--- Start PROVIDED RECORDS ---

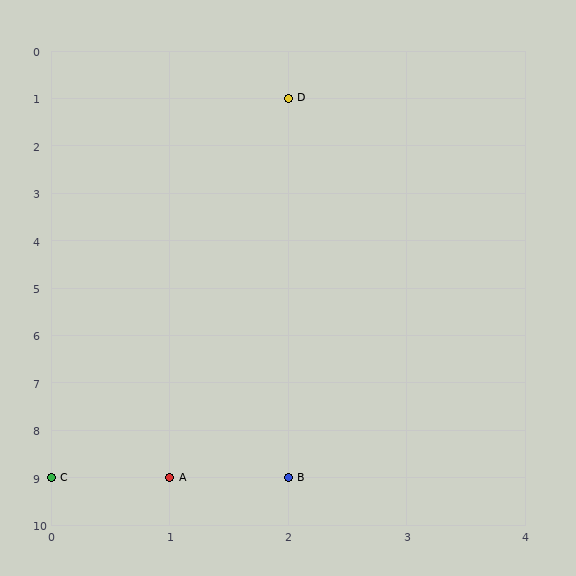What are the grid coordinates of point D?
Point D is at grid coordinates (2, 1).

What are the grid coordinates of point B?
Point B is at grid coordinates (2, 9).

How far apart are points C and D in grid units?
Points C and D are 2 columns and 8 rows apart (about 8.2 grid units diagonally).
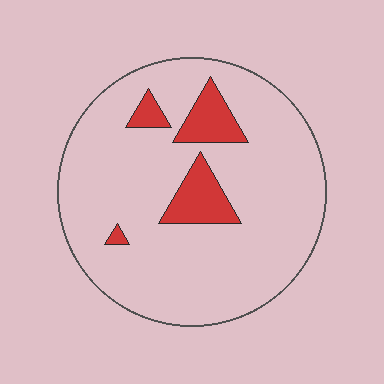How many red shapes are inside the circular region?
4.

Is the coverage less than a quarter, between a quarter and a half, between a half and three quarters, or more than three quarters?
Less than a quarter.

--- End PROVIDED RECORDS ---

AIM OF THE EXERCISE - Without including any picture, retype the entries exactly.

CORRECT OUTPUT -
What are the grid coordinates of point D?
Point D is at grid coordinates (2, 1).

What are the grid coordinates of point B?
Point B is at grid coordinates (2, 9).

How far apart are points C and D in grid units?
Points C and D are 2 columns and 8 rows apart (about 8.2 grid units diagonally).
How many red shapes are inside the circular region?
4.

Is the coverage less than a quarter, between a quarter and a half, between a half and three quarters, or more than three quarters?
Less than a quarter.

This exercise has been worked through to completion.